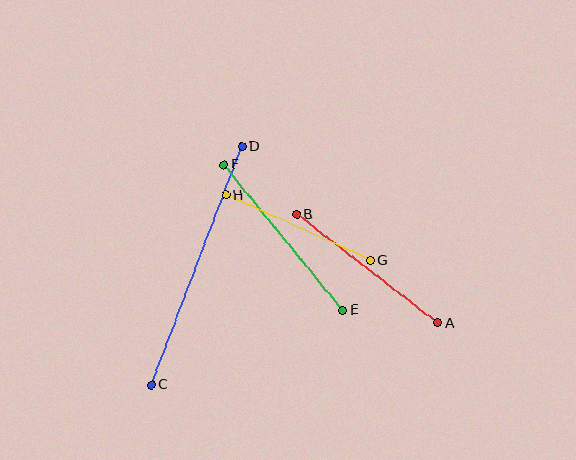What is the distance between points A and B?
The distance is approximately 178 pixels.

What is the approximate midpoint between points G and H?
The midpoint is at approximately (298, 228) pixels.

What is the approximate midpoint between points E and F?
The midpoint is at approximately (284, 237) pixels.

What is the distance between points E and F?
The distance is approximately 188 pixels.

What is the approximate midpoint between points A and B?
The midpoint is at approximately (367, 269) pixels.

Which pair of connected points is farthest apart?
Points C and D are farthest apart.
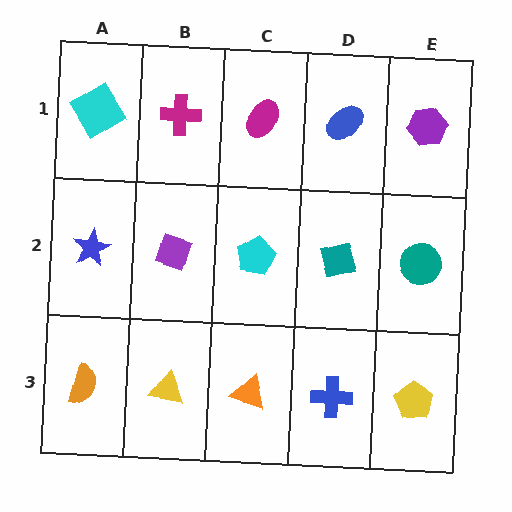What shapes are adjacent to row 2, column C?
A magenta ellipse (row 1, column C), an orange triangle (row 3, column C), a purple diamond (row 2, column B), a teal square (row 2, column D).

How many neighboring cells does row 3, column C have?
3.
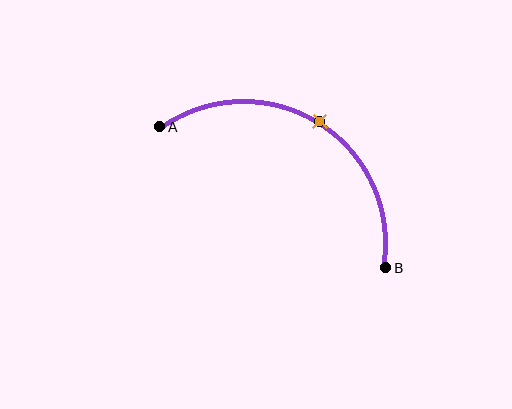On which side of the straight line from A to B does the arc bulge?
The arc bulges above the straight line connecting A and B.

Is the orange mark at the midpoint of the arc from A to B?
Yes. The orange mark lies on the arc at equal arc-length from both A and B — it is the arc midpoint.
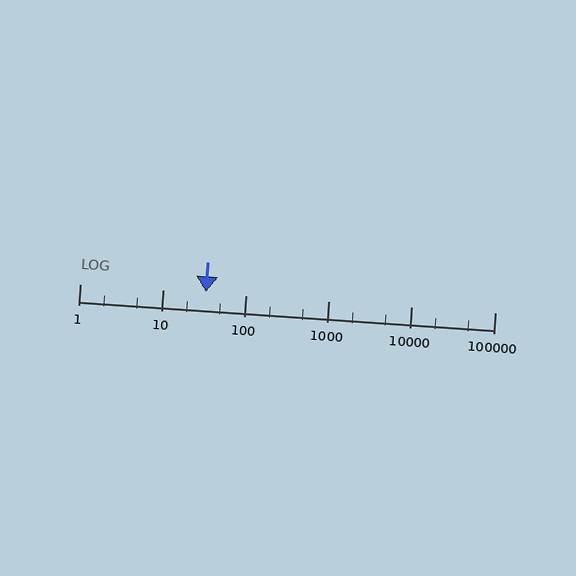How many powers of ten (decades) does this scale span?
The scale spans 5 decades, from 1 to 100000.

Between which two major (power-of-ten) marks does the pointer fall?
The pointer is between 10 and 100.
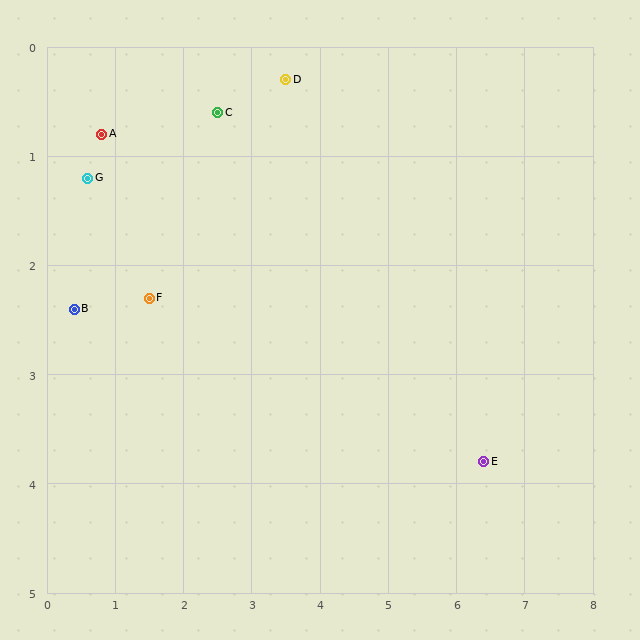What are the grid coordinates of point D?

▸ ASSIGNMENT
Output each entry verbatim; none of the pictures should be included.

▸ WRITTEN REPLY
What is the distance between points A and B?
The distance is approximately 178 pixels.

What is the approximate midpoint between points G and H?
The midpoint is at approximately (298, 228) pixels.

What is the approximate midpoint between points E and F?
The midpoint is at approximately (284, 237) pixels.

What is the distance between points E and F?
The distance is approximately 188 pixels.

What is the approximate midpoint between points A and B?
The midpoint is at approximately (367, 269) pixels.

Which pair of connected points is farthest apart?
Points C and D are farthest apart.
What shapes are adjacent to row 2, column C?
A magenta ellipse (row 1, column C), an orange triangle (row 3, column C), a purple diamond (row 2, column B), a teal square (row 2, column D).

How many neighboring cells does row 3, column C have?
3.
On which side of the straight line from A to B does the arc bulge?
The arc bulges above the straight line connecting A and B.

Is the orange mark at the midpoint of the arc from A to B?
Yes. The orange mark lies on the arc at equal arc-length from both A and B — it is the arc midpoint.
How many powers of ten (decades) does this scale span?
The scale spans 5 decades, from 1 to 100000.

Between which two major (power-of-ten) marks does the pointer fall?
The pointer is between 10 and 100.
What are the grid coordinates of point D?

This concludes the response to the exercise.